§ **WORK TASK**: From the line that holds "Is there a shape at row 1, column C?" to the last line below, retype everything exactly and nothing else; omit pictures.

***

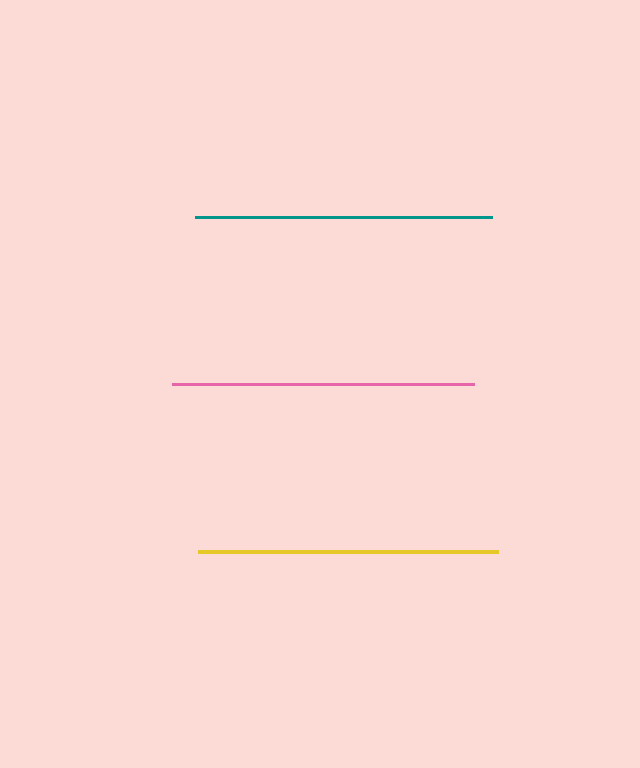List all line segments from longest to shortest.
From longest to shortest: pink, yellow and teal (about equal).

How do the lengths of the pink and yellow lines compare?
The pink and yellow lines are approximately the same length.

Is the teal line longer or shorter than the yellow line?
The yellow and teal lines are approximately the same length (about 300 and 297 pixels).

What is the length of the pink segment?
The pink segment is approximately 302 pixels long.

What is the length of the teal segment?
The teal segment is approximately 297 pixels long.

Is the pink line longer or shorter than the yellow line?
The pink and yellow lines are approximately the same length (about 302 and 300 pixels).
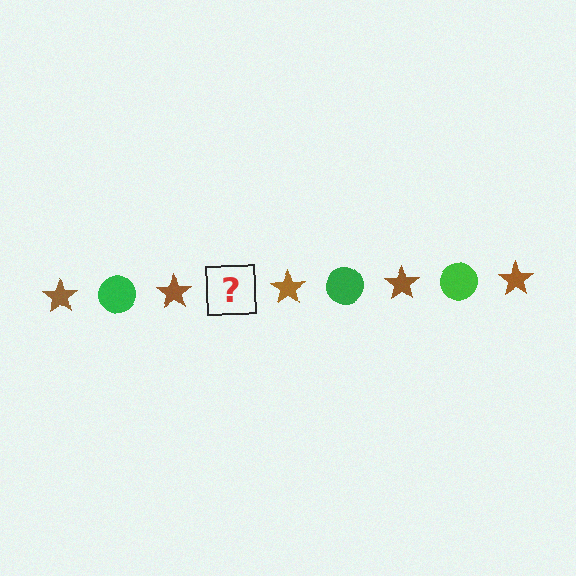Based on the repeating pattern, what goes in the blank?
The blank should be a green circle.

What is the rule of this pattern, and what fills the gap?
The rule is that the pattern alternates between brown star and green circle. The gap should be filled with a green circle.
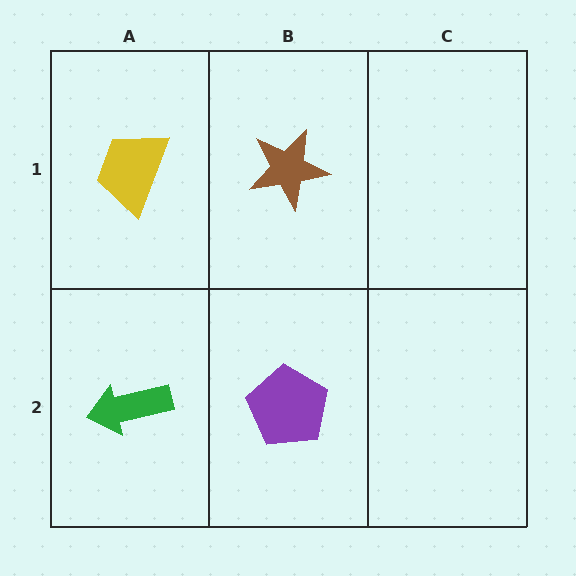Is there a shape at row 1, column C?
No, that cell is empty.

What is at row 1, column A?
A yellow trapezoid.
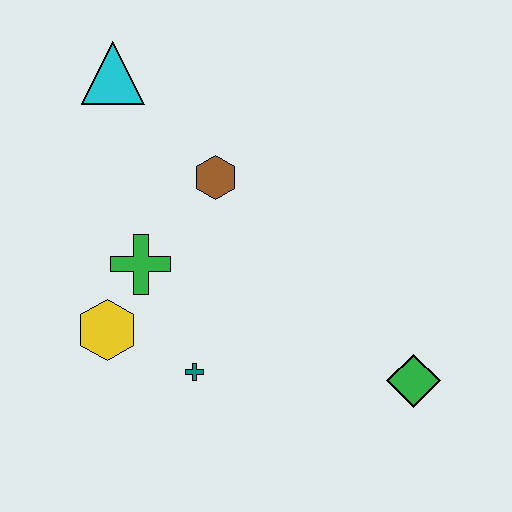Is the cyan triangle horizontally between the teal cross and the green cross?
No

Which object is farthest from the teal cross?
The cyan triangle is farthest from the teal cross.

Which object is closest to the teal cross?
The yellow hexagon is closest to the teal cross.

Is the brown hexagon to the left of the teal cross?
No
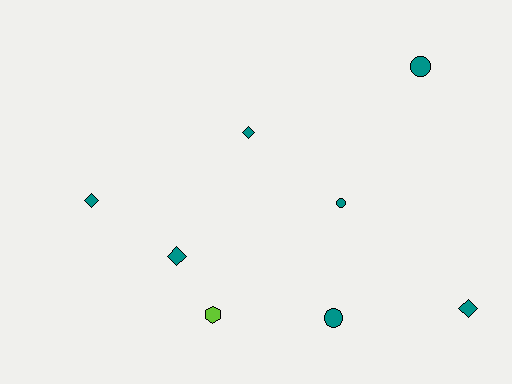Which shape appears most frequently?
Diamond, with 4 objects.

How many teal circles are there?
There are 3 teal circles.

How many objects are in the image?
There are 8 objects.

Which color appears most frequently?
Teal, with 7 objects.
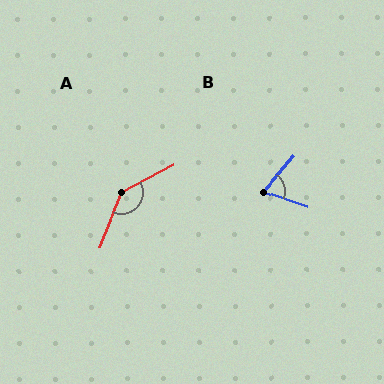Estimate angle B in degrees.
Approximately 69 degrees.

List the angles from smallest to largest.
B (69°), A (139°).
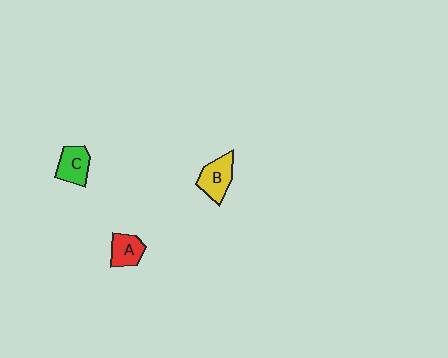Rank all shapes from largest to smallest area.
From largest to smallest: B (yellow), C (green), A (red).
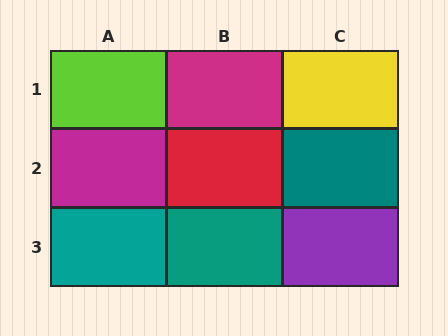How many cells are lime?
1 cell is lime.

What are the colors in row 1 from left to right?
Lime, magenta, yellow.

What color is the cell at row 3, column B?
Teal.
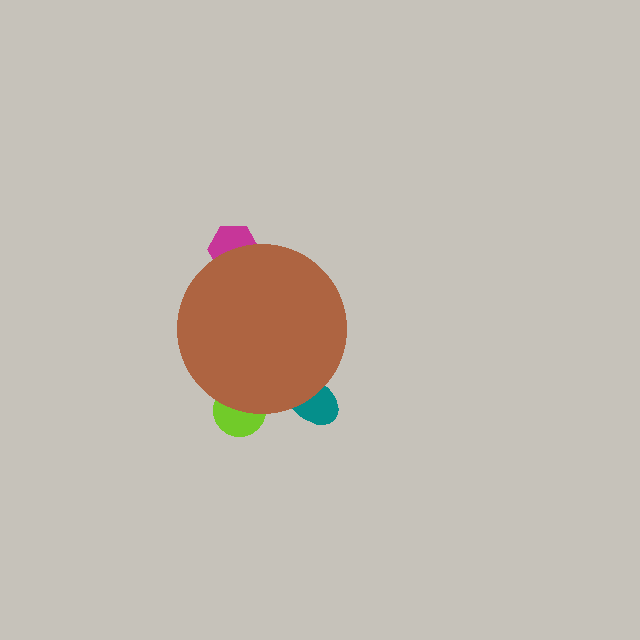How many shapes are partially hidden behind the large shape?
3 shapes are partially hidden.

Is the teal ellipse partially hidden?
Yes, the teal ellipse is partially hidden behind the brown circle.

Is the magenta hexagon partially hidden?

***

§ **EXERCISE OUTPUT**:
Is there a shape at row 1, column C?
No, that cell is empty.

What is at row 1, column A?
A yellow trapezoid.
Is the cyan triangle horizontally between the teal cross and the green cross?
No

Which object is farthest from the teal cross?
The cyan triangle is farthest from the teal cross.

Which object is closest to the teal cross?
The yellow hexagon is closest to the teal cross.

Is the brown hexagon to the left of the teal cross?
No
Which shape appears most frequently?
Diamond, with 4 objects.

How many teal circles are there?
There are 3 teal circles.

How many objects are in the image?
There are 8 objects.

Which color appears most frequently?
Teal, with 7 objects.
Estimate angle B in degrees.
Approximately 69 degrees.

List the angles from smallest to largest.
B (69°), A (139°).
Rank all shapes from largest to smallest area.
From largest to smallest: B (yellow), C (green), A (red).
How many cells are lime?
1 cell is lime.

What are the colors in row 1 from left to right?
Lime, magenta, yellow.

What color is the cell at row 3, column B?
Teal.
How many shapes are partially hidden behind the large shape?
3 shapes are partially hidden.

Is the teal ellipse partially hidden?
Yes, the teal ellipse is partially hidden behind the brown circle.

Is the magenta hexagon partially hidden?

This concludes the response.